To do: Produce an exact transcription of the listing below, omitting the pictures.

Recorded data:
-- BEGIN --

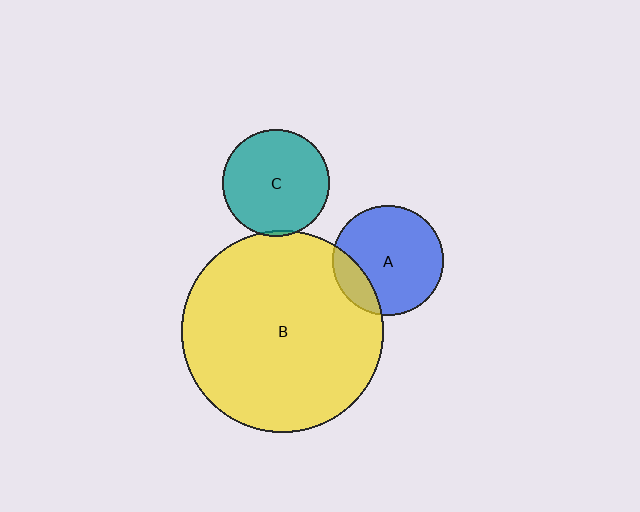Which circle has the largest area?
Circle B (yellow).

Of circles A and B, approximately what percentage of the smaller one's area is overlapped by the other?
Approximately 20%.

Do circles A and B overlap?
Yes.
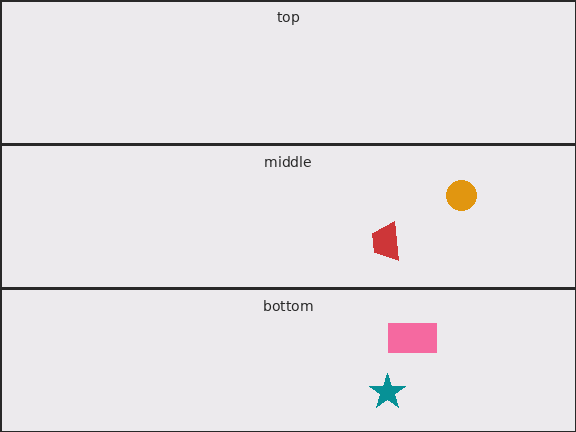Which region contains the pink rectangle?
The bottom region.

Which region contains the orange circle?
The middle region.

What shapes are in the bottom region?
The pink rectangle, the teal star.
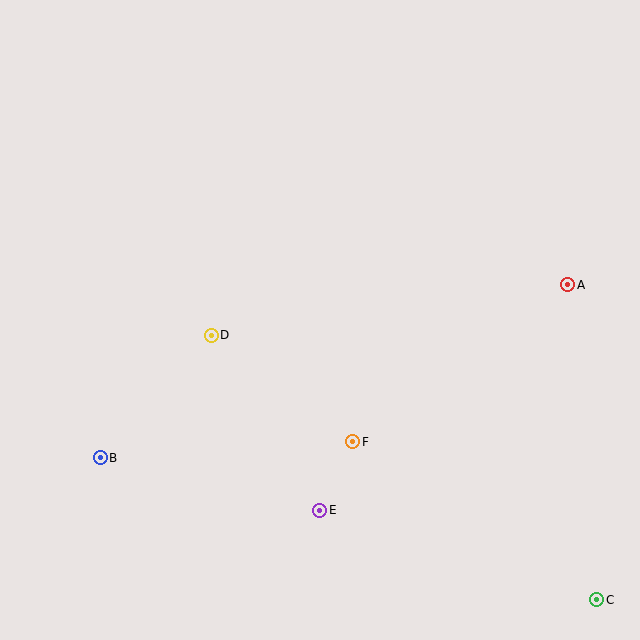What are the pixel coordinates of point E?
Point E is at (320, 510).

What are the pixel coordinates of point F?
Point F is at (353, 442).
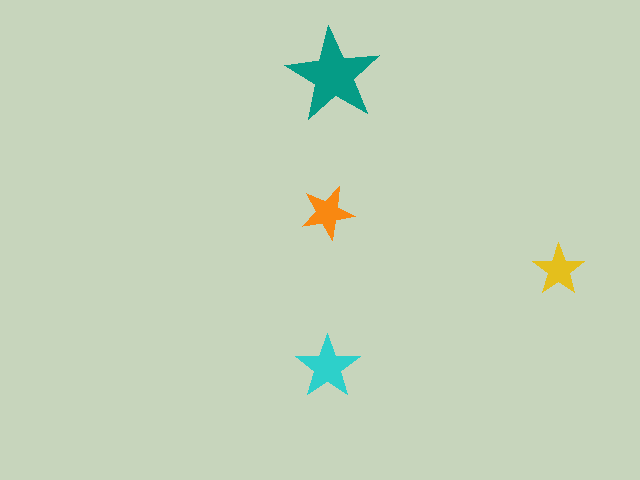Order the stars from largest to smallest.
the teal one, the cyan one, the orange one, the yellow one.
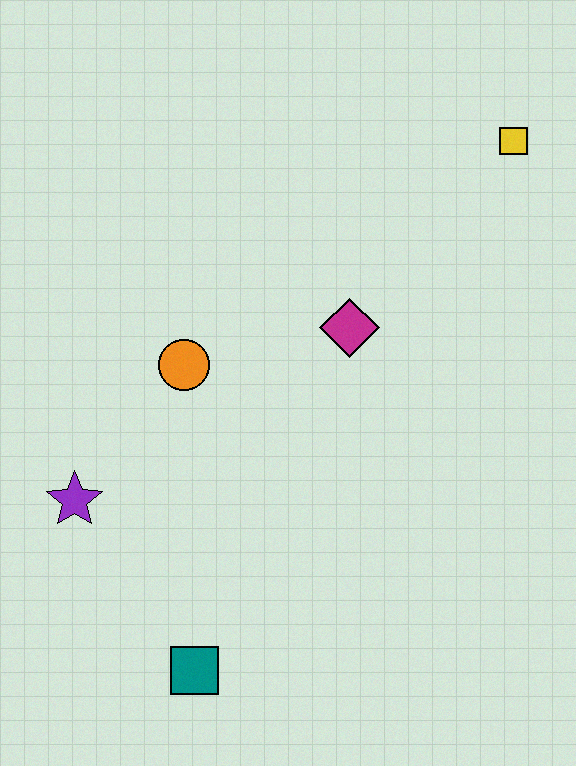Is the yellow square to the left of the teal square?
No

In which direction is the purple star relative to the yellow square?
The purple star is to the left of the yellow square.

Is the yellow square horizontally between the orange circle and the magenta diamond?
No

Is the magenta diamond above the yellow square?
No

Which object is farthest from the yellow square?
The teal square is farthest from the yellow square.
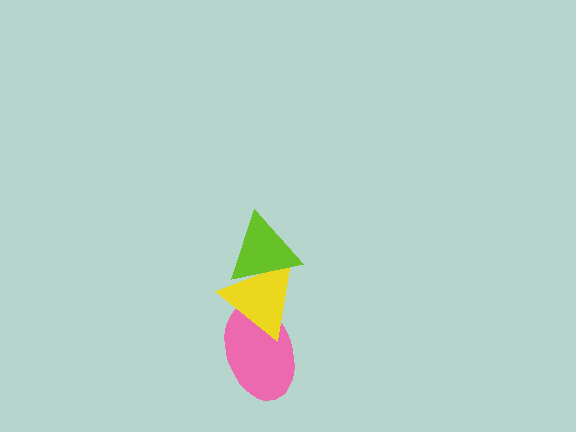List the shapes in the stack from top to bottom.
From top to bottom: the lime triangle, the yellow triangle, the pink ellipse.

-- END --

Answer to this problem:
Which circle has the largest area?
Circle B (yellow).

Of circles A and B, approximately what percentage of the smaller one's area is overlapped by the other?
Approximately 20%.

Do circles A and B overlap?
Yes.
Which region contains the pink rectangle?
The bottom region.

Which region contains the orange circle?
The middle region.

What shapes are in the bottom region?
The pink rectangle, the teal star.
What are the pixel coordinates of point E?
Point E is at (320, 510).

What are the pixel coordinates of point F?
Point F is at (353, 442).
Order the stars from largest to smallest.
the teal one, the cyan one, the orange one, the yellow one.
Is the yellow square to the left of the teal square?
No

In which direction is the purple star relative to the yellow square?
The purple star is to the left of the yellow square.

Is the yellow square horizontally between the orange circle and the magenta diamond?
No

Is the magenta diamond above the yellow square?
No

Which object is farthest from the yellow square?
The teal square is farthest from the yellow square.
List the shapes in the stack from top to bottom.
From top to bottom: the lime triangle, the yellow triangle, the pink ellipse.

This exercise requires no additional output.